* **Aim of the exercise**:
Return the entries below verbatim. Pictures stay out.
---------- Data excerpts ----------
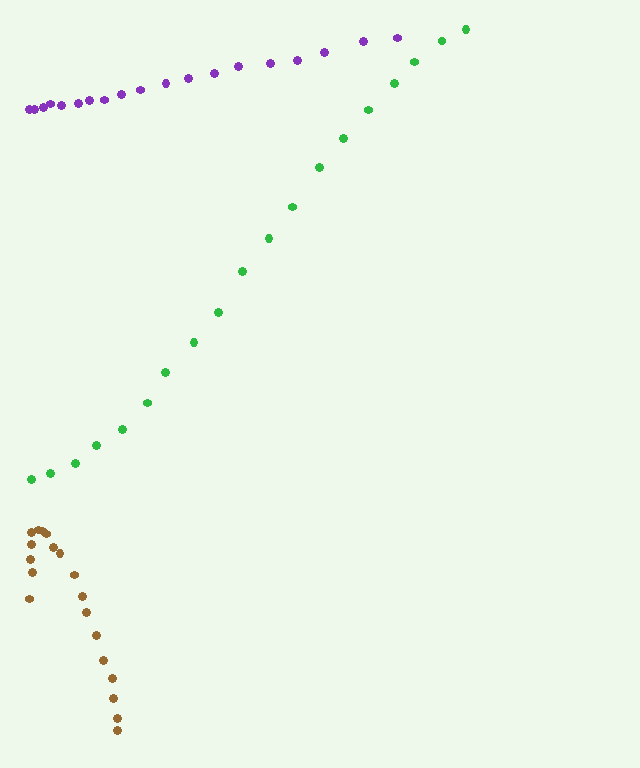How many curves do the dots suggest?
There are 3 distinct paths.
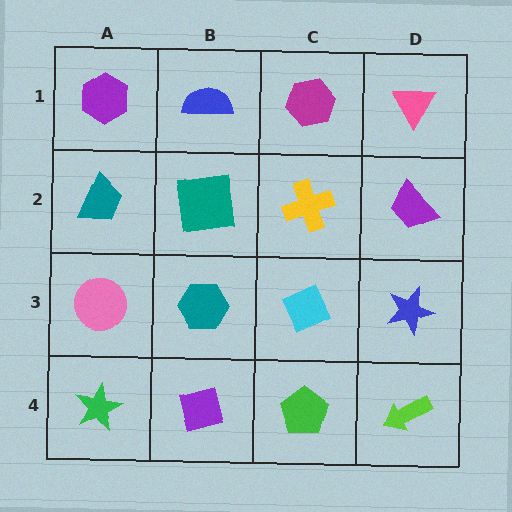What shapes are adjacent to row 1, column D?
A purple trapezoid (row 2, column D), a magenta hexagon (row 1, column C).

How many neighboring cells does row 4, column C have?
3.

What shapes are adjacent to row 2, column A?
A purple hexagon (row 1, column A), a pink circle (row 3, column A), a teal square (row 2, column B).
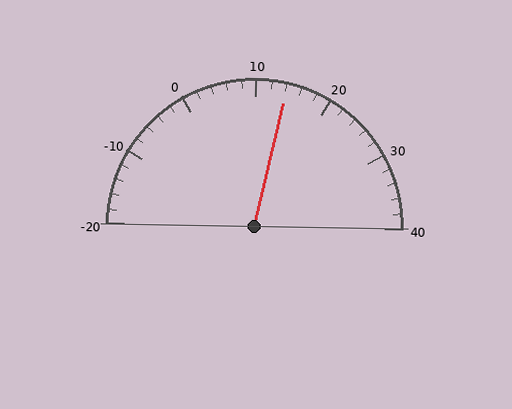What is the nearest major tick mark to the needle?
The nearest major tick mark is 10.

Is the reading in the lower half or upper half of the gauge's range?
The reading is in the upper half of the range (-20 to 40).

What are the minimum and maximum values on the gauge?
The gauge ranges from -20 to 40.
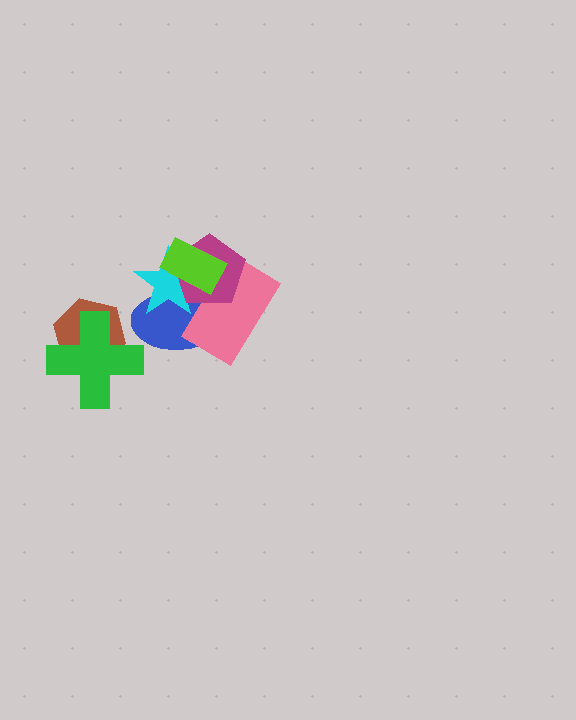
----------
* **Result of this task**:
How many curves do the dots suggest?
There are 3 distinct paths.
What shapes are adjacent to row 1, column D?
A purple trapezoid (row 2, column D), a magenta hexagon (row 1, column C).

How many neighboring cells does row 4, column C have?
3.

What shapes are adjacent to row 2, column A?
A purple hexagon (row 1, column A), a pink circle (row 3, column A), a teal square (row 2, column B).
What is the nearest major tick mark to the needle?
The nearest major tick mark is 10.

Is the reading in the lower half or upper half of the gauge's range?
The reading is in the upper half of the range (-20 to 40).

What are the minimum and maximum values on the gauge?
The gauge ranges from -20 to 40.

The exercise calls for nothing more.